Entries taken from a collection
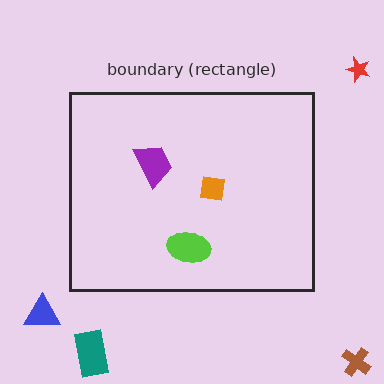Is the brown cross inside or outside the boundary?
Outside.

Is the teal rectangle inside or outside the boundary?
Outside.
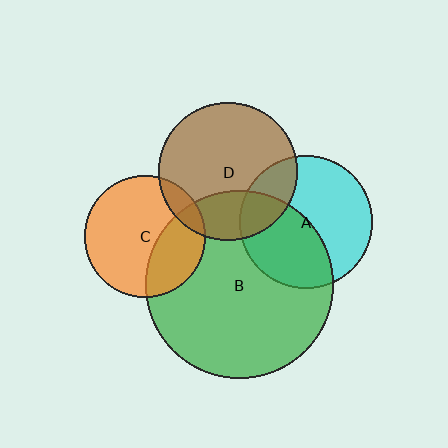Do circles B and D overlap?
Yes.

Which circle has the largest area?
Circle B (green).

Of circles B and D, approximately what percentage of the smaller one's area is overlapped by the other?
Approximately 25%.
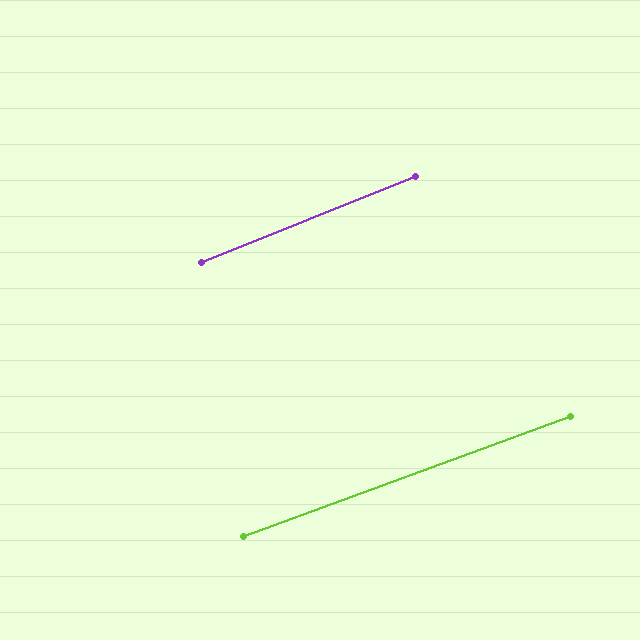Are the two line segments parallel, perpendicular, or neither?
Parallel — their directions differ by only 1.8°.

# Aim
Print the records above exactly as they stand, but leave out the pictures.

# The answer
Is the brown cross inside or outside the boundary?
Outside.

Is the teal rectangle inside or outside the boundary?
Outside.
Do circles B and D overlap?
Yes.

Which circle has the largest area?
Circle B (green).

Of circles B and D, approximately what percentage of the smaller one's area is overlapped by the other?
Approximately 25%.
Are the two line segments parallel, perpendicular, or neither?
Parallel — their directions differ by only 1.8°.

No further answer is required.